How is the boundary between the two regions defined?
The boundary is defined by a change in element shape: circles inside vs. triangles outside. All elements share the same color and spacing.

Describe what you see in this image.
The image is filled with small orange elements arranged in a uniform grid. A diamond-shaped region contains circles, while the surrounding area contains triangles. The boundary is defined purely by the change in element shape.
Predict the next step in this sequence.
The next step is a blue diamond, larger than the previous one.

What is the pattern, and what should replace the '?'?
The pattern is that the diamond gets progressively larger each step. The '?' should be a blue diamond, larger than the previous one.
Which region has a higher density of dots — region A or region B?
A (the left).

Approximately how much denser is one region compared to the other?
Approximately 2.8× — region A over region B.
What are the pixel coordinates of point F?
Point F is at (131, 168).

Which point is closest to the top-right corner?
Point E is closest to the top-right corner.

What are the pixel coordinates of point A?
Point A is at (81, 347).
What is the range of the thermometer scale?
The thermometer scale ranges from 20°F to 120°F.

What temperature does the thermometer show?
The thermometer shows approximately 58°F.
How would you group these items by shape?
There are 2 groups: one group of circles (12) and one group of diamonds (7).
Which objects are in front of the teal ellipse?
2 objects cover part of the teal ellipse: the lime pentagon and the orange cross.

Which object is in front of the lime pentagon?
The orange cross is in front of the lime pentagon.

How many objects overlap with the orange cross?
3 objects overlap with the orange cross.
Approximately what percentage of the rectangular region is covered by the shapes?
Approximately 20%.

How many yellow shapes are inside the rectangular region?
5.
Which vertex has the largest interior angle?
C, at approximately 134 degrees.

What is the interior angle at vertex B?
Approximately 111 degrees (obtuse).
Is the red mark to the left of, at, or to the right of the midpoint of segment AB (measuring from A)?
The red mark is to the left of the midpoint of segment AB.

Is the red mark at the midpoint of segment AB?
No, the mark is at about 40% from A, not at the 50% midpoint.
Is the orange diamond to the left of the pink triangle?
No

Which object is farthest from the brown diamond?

Exercise objective.
From the first line to the last, retype the data exactly.

Full answer.
How is the boundary between the two regions defined?
The boundary is defined by a change in element shape: circles inside vs. triangles outside. All elements share the same color and spacing.

Describe what you see in this image.
The image is filled with small orange elements arranged in a uniform grid. A diamond-shaped region contains circles, while the surrounding area contains triangles. The boundary is defined purely by the change in element shape.
Predict the next step in this sequence.
The next step is a blue diamond, larger than the previous one.

What is the pattern, and what should replace the '?'?
The pattern is that the diamond gets progressively larger each step. The '?' should be a blue diamond, larger than the previous one.
Which region has a higher density of dots — region A or region B?
A (the left).

Approximately how much denser is one region compared to the other?
Approximately 2.8× — region A over region B.
What are the pixel coordinates of point F?
Point F is at (131, 168).

Which point is closest to the top-right corner?
Point E is closest to the top-right corner.

What are the pixel coordinates of point A?
Point A is at (81, 347).
What is the range of the thermometer scale?
The thermometer scale ranges from 20°F to 120°F.

What temperature does the thermometer show?
The thermometer shows approximately 58°F.
How would you group these items by shape?
There are 2 groups: one group of circles (12) and one group of diamonds (7).
Which objects are in front of the teal ellipse?
2 objects cover part of the teal ellipse: the lime pentagon and the orange cross.

Which object is in front of the lime pentagon?
The orange cross is in front of the lime pentagon.

How many objects overlap with the orange cross?
3 objects overlap with the orange cross.
Approximately what percentage of the rectangular region is covered by the shapes?
Approximately 20%.

How many yellow shapes are inside the rectangular region?
5.
Which vertex has the largest interior angle?
C, at approximately 134 degrees.

What is the interior angle at vertex B?
Approximately 111 degrees (obtuse).
Is the red mark to the left of, at, or to the right of the midpoint of segment AB (measuring from A)?
The red mark is to the left of the midpoint of segment AB.

Is the red mark at the midpoint of segment AB?
No, the mark is at about 40% from A, not at the 50% midpoint.
Is the orange diamond to the left of the pink triangle?
No

Which object is farthest from the brown diamond?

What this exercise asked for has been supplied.